● **DIRECTIONS FOR THIS TASK**
Starting at the line that contains "How many shapes are in the center region?" and stopping at the line that contains "Which region contains the yellow triangle?", return those lines exactly and nothing else. Both end lines count; pictures do not.

Simple shape dataset records:
##########

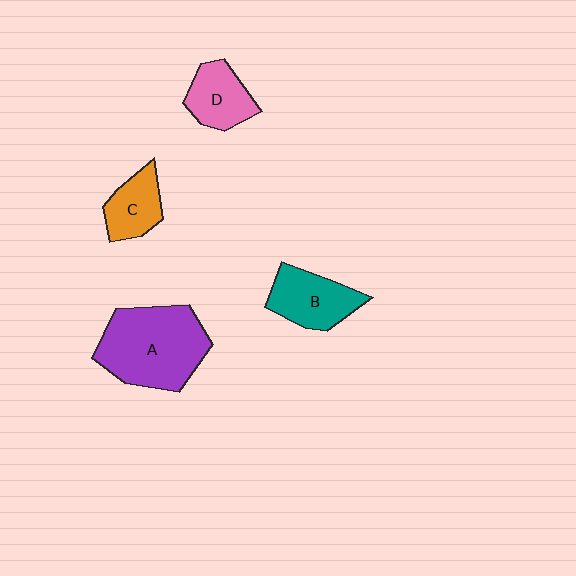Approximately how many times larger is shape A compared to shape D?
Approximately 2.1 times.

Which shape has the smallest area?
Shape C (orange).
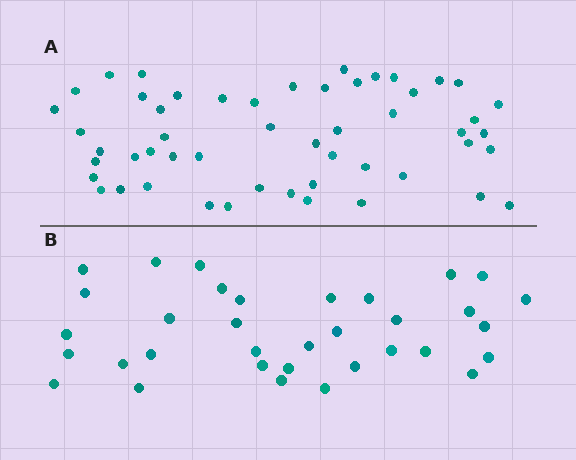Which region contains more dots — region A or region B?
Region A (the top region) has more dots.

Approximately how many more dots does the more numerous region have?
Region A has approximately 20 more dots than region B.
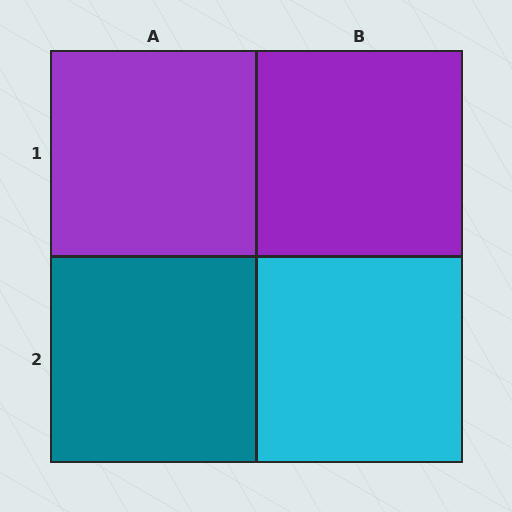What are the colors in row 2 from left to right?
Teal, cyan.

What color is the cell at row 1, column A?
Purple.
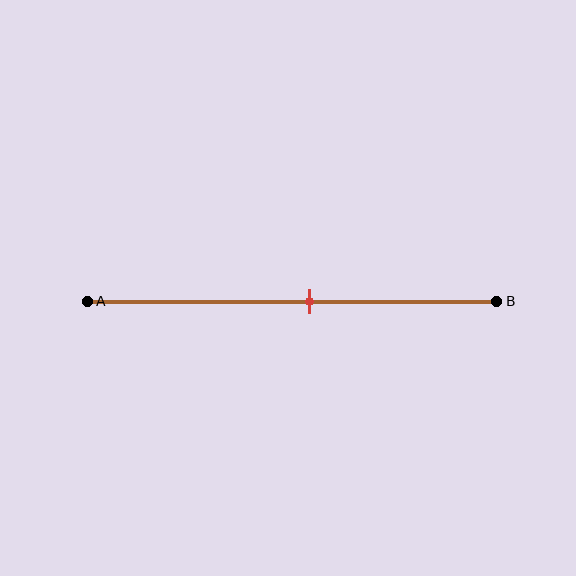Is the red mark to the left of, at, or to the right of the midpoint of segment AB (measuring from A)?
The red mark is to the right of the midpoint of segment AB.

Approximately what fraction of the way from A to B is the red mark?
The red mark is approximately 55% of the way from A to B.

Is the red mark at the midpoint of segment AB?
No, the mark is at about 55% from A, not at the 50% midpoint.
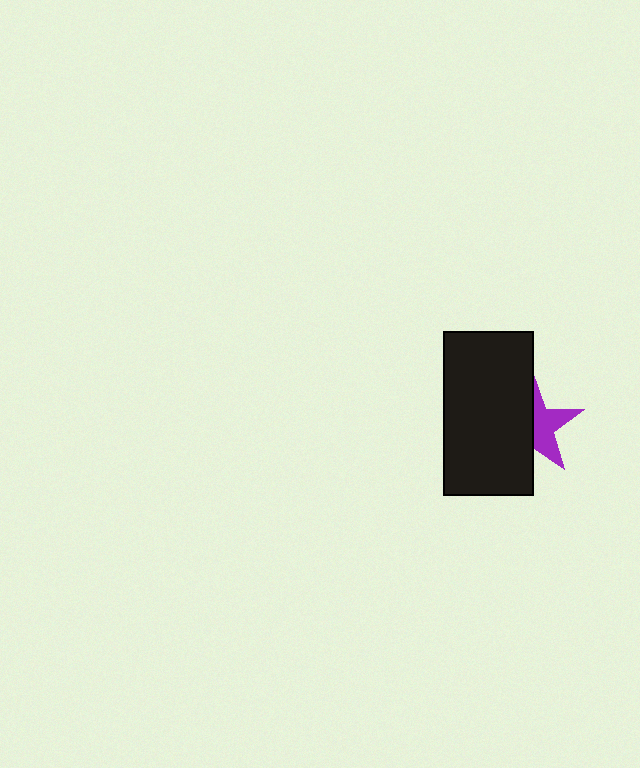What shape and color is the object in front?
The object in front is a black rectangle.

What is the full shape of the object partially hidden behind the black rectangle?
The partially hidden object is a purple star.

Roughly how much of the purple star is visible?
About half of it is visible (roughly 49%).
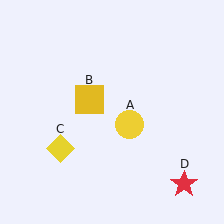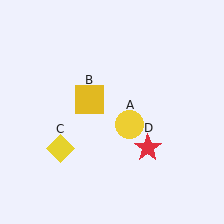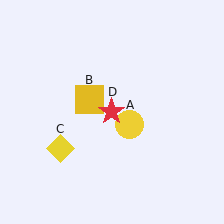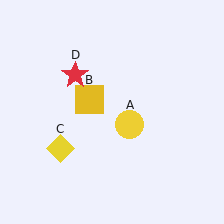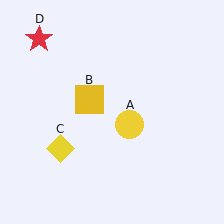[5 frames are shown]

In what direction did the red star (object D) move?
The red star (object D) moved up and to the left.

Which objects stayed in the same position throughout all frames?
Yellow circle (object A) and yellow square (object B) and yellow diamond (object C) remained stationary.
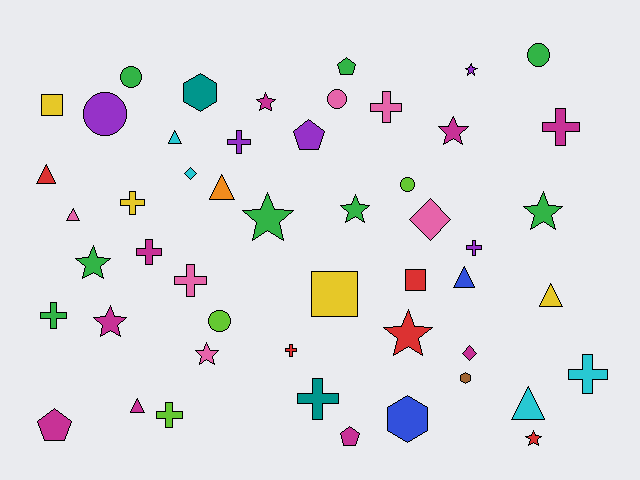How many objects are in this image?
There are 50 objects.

##########

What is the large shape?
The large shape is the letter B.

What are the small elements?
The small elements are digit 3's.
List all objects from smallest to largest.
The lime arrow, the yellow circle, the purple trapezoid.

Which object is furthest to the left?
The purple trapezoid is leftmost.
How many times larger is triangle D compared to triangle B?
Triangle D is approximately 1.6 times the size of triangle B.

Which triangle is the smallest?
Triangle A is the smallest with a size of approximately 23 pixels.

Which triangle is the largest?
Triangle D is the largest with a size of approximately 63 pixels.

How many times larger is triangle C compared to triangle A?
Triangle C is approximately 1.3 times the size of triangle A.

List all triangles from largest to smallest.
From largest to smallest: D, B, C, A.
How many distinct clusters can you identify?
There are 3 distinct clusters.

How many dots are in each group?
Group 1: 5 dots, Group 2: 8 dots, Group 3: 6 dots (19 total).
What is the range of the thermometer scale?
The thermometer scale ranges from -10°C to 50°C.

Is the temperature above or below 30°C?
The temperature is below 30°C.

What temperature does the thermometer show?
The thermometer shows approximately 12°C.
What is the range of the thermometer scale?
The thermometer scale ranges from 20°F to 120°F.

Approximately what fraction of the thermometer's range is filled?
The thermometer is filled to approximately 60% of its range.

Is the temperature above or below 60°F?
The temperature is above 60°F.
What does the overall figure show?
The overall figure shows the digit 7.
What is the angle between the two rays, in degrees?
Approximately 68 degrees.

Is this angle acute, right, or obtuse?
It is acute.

##########

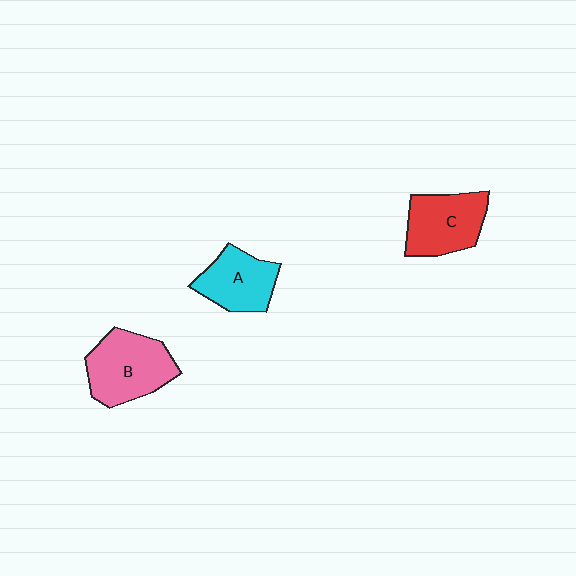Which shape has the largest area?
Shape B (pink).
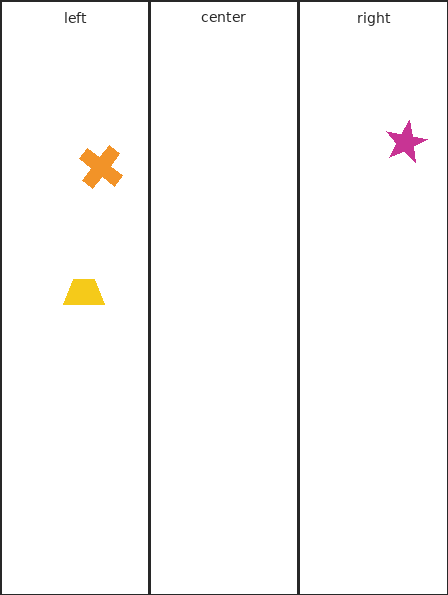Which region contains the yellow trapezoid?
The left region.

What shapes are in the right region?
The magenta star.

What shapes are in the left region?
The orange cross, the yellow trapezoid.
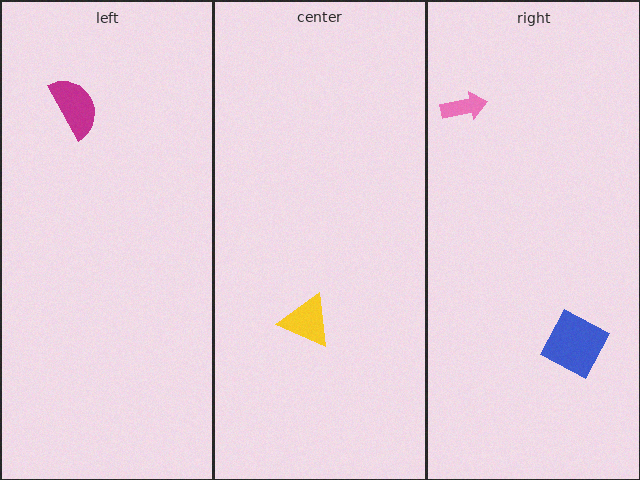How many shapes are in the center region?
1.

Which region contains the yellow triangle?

##########

● **COMPLETE OUTPUT**
How many shapes are in the center region?
1.

Which region contains the yellow triangle?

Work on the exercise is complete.